DIRECTION: Find every line with the string "shown" in it, count them, and reply with that count only.

Questions concerning simple figures
---

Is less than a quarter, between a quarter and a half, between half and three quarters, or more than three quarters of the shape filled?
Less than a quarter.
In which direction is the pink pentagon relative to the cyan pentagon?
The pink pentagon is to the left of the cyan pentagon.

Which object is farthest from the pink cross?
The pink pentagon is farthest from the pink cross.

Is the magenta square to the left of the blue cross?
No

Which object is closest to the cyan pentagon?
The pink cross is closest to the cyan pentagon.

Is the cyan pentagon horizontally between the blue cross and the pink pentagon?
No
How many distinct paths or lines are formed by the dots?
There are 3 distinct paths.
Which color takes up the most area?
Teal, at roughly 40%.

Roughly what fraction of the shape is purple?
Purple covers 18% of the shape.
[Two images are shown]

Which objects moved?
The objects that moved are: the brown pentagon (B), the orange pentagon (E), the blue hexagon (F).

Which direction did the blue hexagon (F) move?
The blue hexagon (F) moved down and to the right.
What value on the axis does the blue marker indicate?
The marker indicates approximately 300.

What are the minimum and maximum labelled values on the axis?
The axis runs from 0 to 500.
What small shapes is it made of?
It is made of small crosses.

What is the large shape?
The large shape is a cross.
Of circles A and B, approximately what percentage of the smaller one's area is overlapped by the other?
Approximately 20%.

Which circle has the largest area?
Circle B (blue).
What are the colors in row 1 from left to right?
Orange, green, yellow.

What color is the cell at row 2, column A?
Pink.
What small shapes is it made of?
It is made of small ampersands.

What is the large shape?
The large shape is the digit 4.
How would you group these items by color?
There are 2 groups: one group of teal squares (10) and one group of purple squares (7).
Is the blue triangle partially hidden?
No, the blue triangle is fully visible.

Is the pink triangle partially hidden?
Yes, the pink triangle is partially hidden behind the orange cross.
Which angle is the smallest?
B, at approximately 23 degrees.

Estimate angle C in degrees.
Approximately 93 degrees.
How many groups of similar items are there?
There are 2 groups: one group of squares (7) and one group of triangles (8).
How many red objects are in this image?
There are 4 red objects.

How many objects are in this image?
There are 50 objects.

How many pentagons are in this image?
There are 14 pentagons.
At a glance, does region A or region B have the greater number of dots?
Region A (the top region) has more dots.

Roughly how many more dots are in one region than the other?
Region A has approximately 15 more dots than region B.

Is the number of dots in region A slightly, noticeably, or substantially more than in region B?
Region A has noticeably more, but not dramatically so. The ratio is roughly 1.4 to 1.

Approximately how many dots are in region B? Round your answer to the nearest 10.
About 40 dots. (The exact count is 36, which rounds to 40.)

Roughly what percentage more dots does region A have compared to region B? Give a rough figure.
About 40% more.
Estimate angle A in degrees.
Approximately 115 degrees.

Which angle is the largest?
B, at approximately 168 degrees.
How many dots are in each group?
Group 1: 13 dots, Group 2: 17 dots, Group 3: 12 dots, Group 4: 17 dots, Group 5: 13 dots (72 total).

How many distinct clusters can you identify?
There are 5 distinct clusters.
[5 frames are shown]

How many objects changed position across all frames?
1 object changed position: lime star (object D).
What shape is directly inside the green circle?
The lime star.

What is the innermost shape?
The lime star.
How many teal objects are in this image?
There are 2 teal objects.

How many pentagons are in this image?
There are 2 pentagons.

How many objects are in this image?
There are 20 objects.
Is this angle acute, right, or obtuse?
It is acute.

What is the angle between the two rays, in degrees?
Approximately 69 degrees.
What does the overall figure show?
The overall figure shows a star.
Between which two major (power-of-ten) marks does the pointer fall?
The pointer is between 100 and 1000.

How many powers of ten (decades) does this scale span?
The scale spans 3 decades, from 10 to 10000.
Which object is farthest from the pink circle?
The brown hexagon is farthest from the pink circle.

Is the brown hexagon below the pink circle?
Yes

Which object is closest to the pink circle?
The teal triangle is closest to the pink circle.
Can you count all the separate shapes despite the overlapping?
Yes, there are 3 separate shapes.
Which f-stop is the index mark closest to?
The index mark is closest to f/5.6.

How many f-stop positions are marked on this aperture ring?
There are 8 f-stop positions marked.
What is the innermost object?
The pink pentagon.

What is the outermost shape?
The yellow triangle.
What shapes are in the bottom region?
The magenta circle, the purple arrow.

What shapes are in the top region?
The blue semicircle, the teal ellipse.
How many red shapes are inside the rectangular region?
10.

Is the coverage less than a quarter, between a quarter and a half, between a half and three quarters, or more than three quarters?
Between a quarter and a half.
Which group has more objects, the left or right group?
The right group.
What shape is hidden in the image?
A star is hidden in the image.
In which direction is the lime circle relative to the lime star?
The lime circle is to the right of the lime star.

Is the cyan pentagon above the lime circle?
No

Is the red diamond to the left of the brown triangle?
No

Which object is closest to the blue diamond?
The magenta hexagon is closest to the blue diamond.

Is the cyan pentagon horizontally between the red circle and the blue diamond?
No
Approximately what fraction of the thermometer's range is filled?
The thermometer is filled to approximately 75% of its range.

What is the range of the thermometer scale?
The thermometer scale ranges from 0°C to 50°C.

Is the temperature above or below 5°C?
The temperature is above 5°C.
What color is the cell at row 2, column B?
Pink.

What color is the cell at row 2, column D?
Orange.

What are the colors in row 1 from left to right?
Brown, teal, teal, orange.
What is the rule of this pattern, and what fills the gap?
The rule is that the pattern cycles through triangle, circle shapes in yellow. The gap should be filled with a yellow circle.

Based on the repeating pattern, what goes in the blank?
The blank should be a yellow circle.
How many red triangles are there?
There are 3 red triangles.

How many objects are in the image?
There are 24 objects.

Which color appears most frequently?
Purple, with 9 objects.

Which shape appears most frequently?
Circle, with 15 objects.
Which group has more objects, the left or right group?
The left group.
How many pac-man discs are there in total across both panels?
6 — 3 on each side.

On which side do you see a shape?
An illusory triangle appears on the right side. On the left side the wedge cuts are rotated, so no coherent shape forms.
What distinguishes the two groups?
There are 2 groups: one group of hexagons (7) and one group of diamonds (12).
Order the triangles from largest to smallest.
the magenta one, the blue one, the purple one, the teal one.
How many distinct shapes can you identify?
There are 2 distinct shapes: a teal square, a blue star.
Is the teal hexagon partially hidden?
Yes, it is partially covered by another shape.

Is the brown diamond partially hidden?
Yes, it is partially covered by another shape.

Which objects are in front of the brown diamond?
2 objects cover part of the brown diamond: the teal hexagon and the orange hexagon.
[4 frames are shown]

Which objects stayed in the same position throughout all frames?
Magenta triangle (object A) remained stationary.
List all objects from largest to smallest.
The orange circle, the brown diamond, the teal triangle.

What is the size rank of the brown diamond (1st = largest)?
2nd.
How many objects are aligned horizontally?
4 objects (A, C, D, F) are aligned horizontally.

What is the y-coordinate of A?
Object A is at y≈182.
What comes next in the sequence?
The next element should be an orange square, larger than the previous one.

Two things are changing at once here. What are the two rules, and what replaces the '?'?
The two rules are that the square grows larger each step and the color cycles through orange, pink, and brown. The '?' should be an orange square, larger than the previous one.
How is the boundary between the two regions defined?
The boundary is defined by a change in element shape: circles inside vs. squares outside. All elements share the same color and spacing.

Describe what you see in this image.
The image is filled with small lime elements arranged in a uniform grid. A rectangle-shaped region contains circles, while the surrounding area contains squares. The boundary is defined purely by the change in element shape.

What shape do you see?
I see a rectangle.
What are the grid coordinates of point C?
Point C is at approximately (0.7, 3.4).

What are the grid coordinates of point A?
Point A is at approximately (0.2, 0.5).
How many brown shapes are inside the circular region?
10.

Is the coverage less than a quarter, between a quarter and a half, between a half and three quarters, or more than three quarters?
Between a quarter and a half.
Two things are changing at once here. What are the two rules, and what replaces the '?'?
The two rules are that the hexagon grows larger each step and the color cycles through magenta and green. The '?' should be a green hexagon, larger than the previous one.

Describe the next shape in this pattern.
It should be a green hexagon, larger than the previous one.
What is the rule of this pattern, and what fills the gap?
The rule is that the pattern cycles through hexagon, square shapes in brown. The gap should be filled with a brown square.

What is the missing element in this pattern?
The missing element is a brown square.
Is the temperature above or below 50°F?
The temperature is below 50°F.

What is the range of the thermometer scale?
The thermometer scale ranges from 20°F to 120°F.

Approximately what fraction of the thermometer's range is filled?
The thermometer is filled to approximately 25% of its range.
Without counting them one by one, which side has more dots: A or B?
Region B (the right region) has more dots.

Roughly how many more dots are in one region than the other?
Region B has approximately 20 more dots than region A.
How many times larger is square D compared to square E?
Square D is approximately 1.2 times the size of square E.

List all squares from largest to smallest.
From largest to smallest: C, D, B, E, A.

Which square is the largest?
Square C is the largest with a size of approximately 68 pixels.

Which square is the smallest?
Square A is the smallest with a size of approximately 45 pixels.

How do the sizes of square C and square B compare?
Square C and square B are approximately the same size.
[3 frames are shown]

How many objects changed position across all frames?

---

WRITTEN REPLY: 4